◆ **Exercise details**
Repeat, without any change, the entries presented below.
*** Task data ***
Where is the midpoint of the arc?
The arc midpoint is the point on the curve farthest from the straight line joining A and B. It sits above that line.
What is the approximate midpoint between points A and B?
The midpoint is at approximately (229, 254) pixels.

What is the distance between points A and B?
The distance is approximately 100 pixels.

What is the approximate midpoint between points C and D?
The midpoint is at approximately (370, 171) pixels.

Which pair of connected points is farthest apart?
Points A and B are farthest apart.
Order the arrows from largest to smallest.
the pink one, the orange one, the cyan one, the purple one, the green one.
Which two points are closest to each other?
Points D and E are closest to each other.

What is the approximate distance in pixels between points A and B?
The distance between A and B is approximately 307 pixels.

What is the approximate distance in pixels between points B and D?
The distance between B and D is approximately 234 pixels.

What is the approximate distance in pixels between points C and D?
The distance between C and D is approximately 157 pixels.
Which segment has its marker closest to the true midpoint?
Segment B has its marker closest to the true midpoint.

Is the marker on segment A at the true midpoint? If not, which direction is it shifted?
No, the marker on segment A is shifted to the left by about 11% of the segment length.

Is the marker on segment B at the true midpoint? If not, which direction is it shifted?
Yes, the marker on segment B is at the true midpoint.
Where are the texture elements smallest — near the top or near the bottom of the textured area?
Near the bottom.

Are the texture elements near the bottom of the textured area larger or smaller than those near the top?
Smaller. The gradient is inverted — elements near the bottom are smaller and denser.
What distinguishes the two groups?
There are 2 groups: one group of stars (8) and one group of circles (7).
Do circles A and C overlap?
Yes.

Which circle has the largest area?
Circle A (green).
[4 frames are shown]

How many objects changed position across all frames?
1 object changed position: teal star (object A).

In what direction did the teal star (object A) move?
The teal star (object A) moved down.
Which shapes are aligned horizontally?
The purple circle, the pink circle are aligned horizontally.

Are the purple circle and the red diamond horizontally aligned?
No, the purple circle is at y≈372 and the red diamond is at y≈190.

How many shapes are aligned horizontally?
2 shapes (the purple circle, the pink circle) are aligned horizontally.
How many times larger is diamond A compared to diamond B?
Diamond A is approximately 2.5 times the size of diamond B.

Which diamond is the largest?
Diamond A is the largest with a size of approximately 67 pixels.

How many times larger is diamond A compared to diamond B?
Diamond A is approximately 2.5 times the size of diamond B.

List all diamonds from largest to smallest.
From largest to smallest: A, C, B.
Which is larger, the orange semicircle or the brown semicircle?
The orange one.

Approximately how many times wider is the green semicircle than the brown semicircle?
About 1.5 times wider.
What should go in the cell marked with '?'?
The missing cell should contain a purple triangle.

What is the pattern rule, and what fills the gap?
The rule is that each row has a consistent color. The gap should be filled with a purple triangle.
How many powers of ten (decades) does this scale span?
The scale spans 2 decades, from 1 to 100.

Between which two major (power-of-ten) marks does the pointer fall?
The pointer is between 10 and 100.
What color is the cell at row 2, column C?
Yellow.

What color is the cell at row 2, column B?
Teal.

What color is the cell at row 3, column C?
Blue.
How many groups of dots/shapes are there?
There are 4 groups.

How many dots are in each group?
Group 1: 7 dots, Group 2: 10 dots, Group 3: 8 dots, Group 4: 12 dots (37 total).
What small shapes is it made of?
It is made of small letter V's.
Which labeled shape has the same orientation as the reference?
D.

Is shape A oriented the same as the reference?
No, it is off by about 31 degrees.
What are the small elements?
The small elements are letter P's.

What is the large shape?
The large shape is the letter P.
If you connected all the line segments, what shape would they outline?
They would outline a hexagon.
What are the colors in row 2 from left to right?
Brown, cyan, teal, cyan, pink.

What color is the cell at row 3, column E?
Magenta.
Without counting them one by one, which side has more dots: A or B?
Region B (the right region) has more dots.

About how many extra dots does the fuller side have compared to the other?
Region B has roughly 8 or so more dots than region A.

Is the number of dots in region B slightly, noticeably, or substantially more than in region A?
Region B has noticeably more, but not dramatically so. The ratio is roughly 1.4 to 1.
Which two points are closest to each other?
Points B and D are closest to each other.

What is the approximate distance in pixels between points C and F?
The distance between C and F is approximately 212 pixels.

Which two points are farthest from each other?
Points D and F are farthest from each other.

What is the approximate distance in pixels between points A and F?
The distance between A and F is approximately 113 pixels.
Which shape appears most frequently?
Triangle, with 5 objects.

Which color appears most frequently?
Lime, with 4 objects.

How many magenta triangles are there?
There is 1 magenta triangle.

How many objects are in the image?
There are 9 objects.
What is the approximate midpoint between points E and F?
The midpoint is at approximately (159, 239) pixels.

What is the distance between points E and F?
***
◆ **The answer**
Where is the midpoint of the arc?
The arc midpoint is the point on the curve farthest from the straight line joining A and B. It sits above that line.
What is the approximate midpoint between points A and B?
The midpoint is at approximately (229, 254) pixels.

What is the distance between points A and B?
The distance is approximately 100 pixels.

What is the approximate midpoint between points C and D?
The midpoint is at approximately (370, 171) pixels.

Which pair of connected points is farthest apart?
Points A and B are farthest apart.
Order the arrows from largest to smallest.
the pink one, the orange one, the cyan one, the purple one, the green one.
Which two points are closest to each other?
Points D and E are closest to each other.

What is the approximate distance in pixels between points A and B?
The distance between A and B is approximately 307 pixels.

What is the approximate distance in pixels between points B and D?
The distance between B and D is approximately 234 pixels.

What is the approximate distance in pixels between points C and D?
The distance between C and D is approximately 157 pixels.
Which segment has its marker closest to the true midpoint?
Segment B has its marker closest to the true midpoint.

Is the marker on segment A at the true midpoint? If not, which direction is it shifted?
No, the marker on segment A is shifted to the left by about 11% of the segment length.

Is the marker on segment B at the true midpoint? If not, which direction is it shifted?
Yes, the marker on segment B is at the true midpoint.
Where are the texture elements smallest — near the top or near the bottom of the textured area?
Near the bottom.

Are the texture elements near the bottom of the textured area larger or smaller than those near the top?
Smaller. The gradient is inverted — elements near the bottom are smaller and denser.
What distinguishes the two groups?
There are 2 groups: one group of stars (8) and one group of circles (7).
Do circles A and C overlap?
Yes.

Which circle has the largest area?
Circle A (green).
[4 frames are shown]

How many objects changed position across all frames?
1 object changed position: teal star (object A).

In what direction did the teal star (object A) move?
The teal star (object A) moved down.
Which shapes are aligned horizontally?
The purple circle, the pink circle are aligned horizontally.

Are the purple circle and the red diamond horizontally aligned?
No, the purple circle is at y≈372 and the red diamond is at y≈190.

How many shapes are aligned horizontally?
2 shapes (the purple circle, the pink circle) are aligned horizontally.
How many times larger is diamond A compared to diamond B?
Diamond A is approximately 2.5 times the size of diamond B.

Which diamond is the largest?
Diamond A is the largest with a size of approximately 67 pixels.

How many times larger is diamond A compared to diamond B?
Diamond A is approximately 2.5 times the size of diamond B.

List all diamonds from largest to smallest.
From largest to smallest: A, C, B.
Which is larger, the orange semicircle or the brown semicircle?
The orange one.

Approximately how many times wider is the green semicircle than the brown semicircle?
About 1.5 times wider.
What should go in the cell marked with '?'?
The missing cell should contain a purple triangle.

What is the pattern rule, and what fills the gap?
The rule is that each row has a consistent color. The gap should be filled with a purple triangle.
How many powers of ten (decades) does this scale span?
The scale spans 2 decades, from 1 to 100.

Between which two major (power-of-ten) marks does the pointer fall?
The pointer is between 10 and 100.
What color is the cell at row 2, column C?
Yellow.

What color is the cell at row 2, column B?
Teal.

What color is the cell at row 3, column C?
Blue.
How many groups of dots/shapes are there?
There are 4 groups.

How many dots are in each group?
Group 1: 7 dots, Group 2: 10 dots, Group 3: 8 dots, Group 4: 12 dots (37 total).
What small shapes is it made of?
It is made of small letter V's.
Which labeled shape has the same orientation as the reference?
D.

Is shape A oriented the same as the reference?
No, it is off by about 31 degrees.
What are the small elements?
The small elements are letter P's.

What is the large shape?
The large shape is the letter P.
If you connected all the line segments, what shape would they outline?
They would outline a hexagon.
What are the colors in row 2 from left to right?
Brown, cyan, teal, cyan, pink.

What color is the cell at row 3, column E?
Magenta.
Without counting them one by one, which side has more dots: A or B?
Region B (the right region) has more dots.

About how many extra dots does the fuller side have compared to the other?
Region B has roughly 8 or so more dots than region A.

Is the number of dots in region B slightly, noticeably, or substantially more than in region A?
Region B has noticeably more, but not dramatically so. The ratio is roughly 1.4 to 1.
Which two points are closest to each other?
Points B and D are closest to each other.

What is the approximate distance in pixels between points C and F?
The distance between C and F is approximately 212 pixels.

Which two points are farthest from each other?
Points D and F are farthest from each other.

What is the approximate distance in pixels between points A and F?
The distance between A and F is approximately 113 pixels.
Which shape appears most frequently?
Triangle, with 5 objects.

Which color appears most frequently?
Lime, with 4 objects.

How many magenta triangles are there?
There is 1 magenta triangle.

How many objects are in the image?
There are 9 objects.
What is the approximate midpoint between points E and F?
The midpoint is at approximately (159, 239) pixels.

What is the distance between points E and F?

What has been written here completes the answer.